THE TASK: Return every entry exactly as written.

-- start LISTING --

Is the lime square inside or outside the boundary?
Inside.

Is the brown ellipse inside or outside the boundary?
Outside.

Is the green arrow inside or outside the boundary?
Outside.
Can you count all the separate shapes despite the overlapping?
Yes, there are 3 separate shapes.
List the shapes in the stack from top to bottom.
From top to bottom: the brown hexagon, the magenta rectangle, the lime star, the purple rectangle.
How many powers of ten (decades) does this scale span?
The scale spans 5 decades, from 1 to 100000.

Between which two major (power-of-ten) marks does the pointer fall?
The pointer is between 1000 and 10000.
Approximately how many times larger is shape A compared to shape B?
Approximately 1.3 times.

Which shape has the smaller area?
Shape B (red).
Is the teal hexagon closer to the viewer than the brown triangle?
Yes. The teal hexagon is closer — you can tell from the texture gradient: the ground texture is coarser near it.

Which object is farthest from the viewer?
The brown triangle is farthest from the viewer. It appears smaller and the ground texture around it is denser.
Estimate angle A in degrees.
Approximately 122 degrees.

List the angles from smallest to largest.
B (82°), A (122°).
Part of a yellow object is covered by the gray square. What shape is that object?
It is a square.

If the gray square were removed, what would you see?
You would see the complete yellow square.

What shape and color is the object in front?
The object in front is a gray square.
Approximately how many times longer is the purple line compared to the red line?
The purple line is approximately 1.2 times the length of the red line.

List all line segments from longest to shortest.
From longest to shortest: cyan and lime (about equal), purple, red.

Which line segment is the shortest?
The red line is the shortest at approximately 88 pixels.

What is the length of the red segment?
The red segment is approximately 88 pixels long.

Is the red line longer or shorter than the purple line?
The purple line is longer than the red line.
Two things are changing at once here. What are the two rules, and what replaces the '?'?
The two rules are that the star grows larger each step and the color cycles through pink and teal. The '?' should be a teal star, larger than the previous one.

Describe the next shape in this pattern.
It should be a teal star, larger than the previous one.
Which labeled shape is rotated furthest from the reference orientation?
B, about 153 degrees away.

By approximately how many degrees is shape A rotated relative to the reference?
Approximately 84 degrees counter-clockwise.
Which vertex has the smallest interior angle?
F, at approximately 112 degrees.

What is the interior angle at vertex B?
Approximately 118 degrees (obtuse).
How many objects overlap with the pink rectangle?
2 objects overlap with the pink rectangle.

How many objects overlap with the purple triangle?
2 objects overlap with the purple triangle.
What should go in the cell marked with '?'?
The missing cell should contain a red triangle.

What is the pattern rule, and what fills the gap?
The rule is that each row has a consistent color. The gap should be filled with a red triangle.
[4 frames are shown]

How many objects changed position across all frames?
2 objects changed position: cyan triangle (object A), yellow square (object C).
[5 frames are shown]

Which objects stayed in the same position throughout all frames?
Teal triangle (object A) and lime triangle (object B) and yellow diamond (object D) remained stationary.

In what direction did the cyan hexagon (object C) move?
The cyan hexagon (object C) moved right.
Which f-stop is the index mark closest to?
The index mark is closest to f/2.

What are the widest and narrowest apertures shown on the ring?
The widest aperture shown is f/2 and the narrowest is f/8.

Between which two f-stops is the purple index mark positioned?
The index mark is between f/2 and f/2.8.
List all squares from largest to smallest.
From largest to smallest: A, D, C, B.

-- end LISTING --

OUTPUT FOR THIS EXERCISE:
Is the lime square inside or outside the boundary?
Inside.

Is the brown ellipse inside or outside the boundary?
Outside.

Is the green arrow inside or outside the boundary?
Outside.
Can you count all the separate shapes despite the overlapping?
Yes, there are 3 separate shapes.
List the shapes in the stack from top to bottom.
From top to bottom: the brown hexagon, the magenta rectangle, the lime star, the purple rectangle.
How many powers of ten (decades) does this scale span?
The scale spans 5 decades, from 1 to 100000.

Between which two major (power-of-ten) marks does the pointer fall?
The pointer is between 1000 and 10000.
Approximately how many times larger is shape A compared to shape B?
Approximately 1.3 times.

Which shape has the smaller area?
Shape B (red).
Is the teal hexagon closer to the viewer than the brown triangle?
Yes. The teal hexagon is closer — you can tell from the texture gradient: the ground texture is coarser near it.

Which object is farthest from the viewer?
The brown triangle is farthest from the viewer. It appears smaller and the ground texture around it is denser.
Estimate angle A in degrees.
Approximately 122 degrees.

List the angles from smallest to largest.
B (82°), A (122°).
Part of a yellow object is covered by the gray square. What shape is that object?
It is a square.

If the gray square were removed, what would you see?
You would see the complete yellow square.

What shape and color is the object in front?
The object in front is a gray square.
Approximately how many times longer is the purple line compared to the red line?
The purple line is approximately 1.2 times the length of the red line.

List all line segments from longest to shortest.
From longest to shortest: cyan and lime (about equal), purple, red.

Which line segment is the shortest?
The red line is the shortest at approximately 88 pixels.

What is the length of the red segment?
The red segment is approximately 88 pixels long.

Is the red line longer or shorter than the purple line?
The purple line is longer than the red line.
Two things are changing at once here. What are the two rules, and what replaces the '?'?
The two rules are that the star grows larger each step and the color cycles through pink and teal. The '?' should be a teal star, larger than the previous one.

Describe the next shape in this pattern.
It should be a teal star, larger than the previous one.
Which labeled shape is rotated furthest from the reference orientation?
B, about 153 degrees away.

By approximately how many degrees is shape A rotated relative to the reference?
Approximately 84 degrees counter-clockwise.
Which vertex has the smallest interior angle?
F, at approximately 112 degrees.

What is the interior angle at vertex B?
Approximately 118 degrees (obtuse).
How many objects overlap with the pink rectangle?
2 objects overlap with the pink rectangle.

How many objects overlap with the purple triangle?
2 objects overlap with the purple triangle.
What should go in the cell marked with '?'?
The missing cell should contain a red triangle.

What is the pattern rule, and what fills the gap?
The rule is that each row has a consistent color. The gap should be filled with a red triangle.
[4 frames are shown]

How many objects changed position across all frames?
2 objects changed position: cyan triangle (object A), yellow square (object C).
[5 frames are shown]

Which objects stayed in the same position throughout all frames?
Teal triangle (object A) and lime triangle (object B) and yellow diamond (object D) remained stationary.

In what direction did the cyan hexagon (object C) move?
The cyan hexagon (object C) moved right.
Which f-stop is the index mark closest to?
The index mark is closest to f/2.

What are the widest and narrowest apertures shown on the ring?
The widest aperture shown is f/2 and the narrowest is f/8.

Between which two f-stops is the purple index mark positioned?
The index mark is between f/2 and f/2.8.
List all squares from largest to smallest.
From largest to smallest: A, D, C, B.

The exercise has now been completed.